_Data:_
_ _ _ _
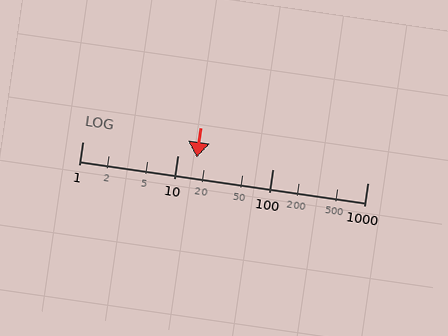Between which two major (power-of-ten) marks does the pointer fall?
The pointer is between 10 and 100.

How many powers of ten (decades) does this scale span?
The scale spans 3 decades, from 1 to 1000.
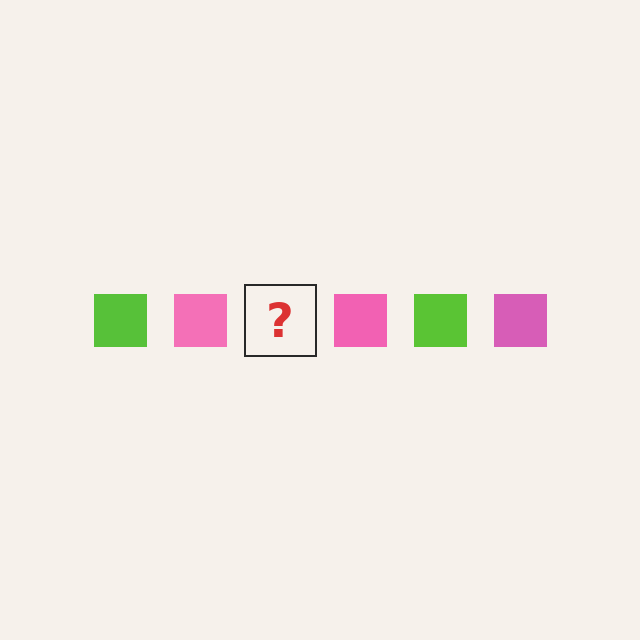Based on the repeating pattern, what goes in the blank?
The blank should be a lime square.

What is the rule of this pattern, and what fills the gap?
The rule is that the pattern cycles through lime, pink squares. The gap should be filled with a lime square.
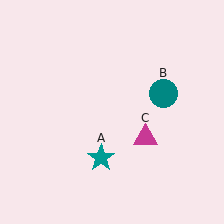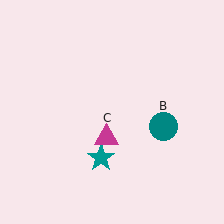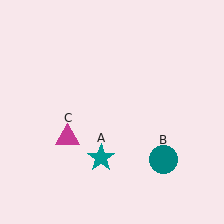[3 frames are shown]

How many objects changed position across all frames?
2 objects changed position: teal circle (object B), magenta triangle (object C).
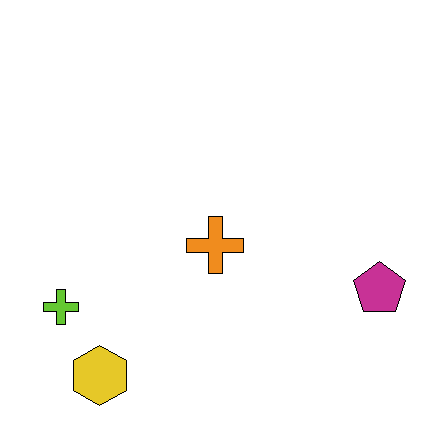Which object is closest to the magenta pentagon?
The orange cross is closest to the magenta pentagon.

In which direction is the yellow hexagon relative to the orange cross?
The yellow hexagon is below the orange cross.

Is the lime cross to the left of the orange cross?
Yes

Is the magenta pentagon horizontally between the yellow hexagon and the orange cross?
No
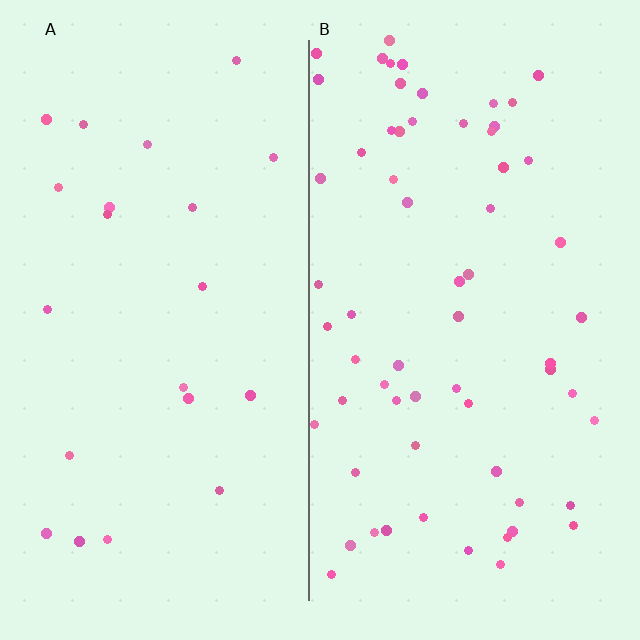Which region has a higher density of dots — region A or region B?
B (the right).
_ _ _ _
_Instruction:_
Copy every entry exactly as written. Pictures are excluded.

_Expected answer:_
Between which two major (power-of-ten) marks does the pointer fall?
The pointer is between 10 and 100.

How many powers of ten (decades) does this scale span?
The scale spans 3 decades, from 1 to 1000.
Based on the repeating pattern, what goes in the blank?
The blank should be a lime square.

What is the rule of this pattern, and what fills the gap?
The rule is that the pattern cycles through lime, pink squares. The gap should be filled with a lime square.
[3 frames are shown]

How many objects changed position across all frames?
2 objects changed position: teal circle (object B), magenta triangle (object C).
Which object is closest to the magenta pentagon?
The orange cross is closest to the magenta pentagon.

In which direction is the yellow hexagon relative to the orange cross?
The yellow hexagon is below the orange cross.

Is the lime cross to the left of the orange cross?
Yes

Is the magenta pentagon horizontally between the yellow hexagon and the orange cross?
No
Which region has a higher density of dots — region A or region B?
B (the right).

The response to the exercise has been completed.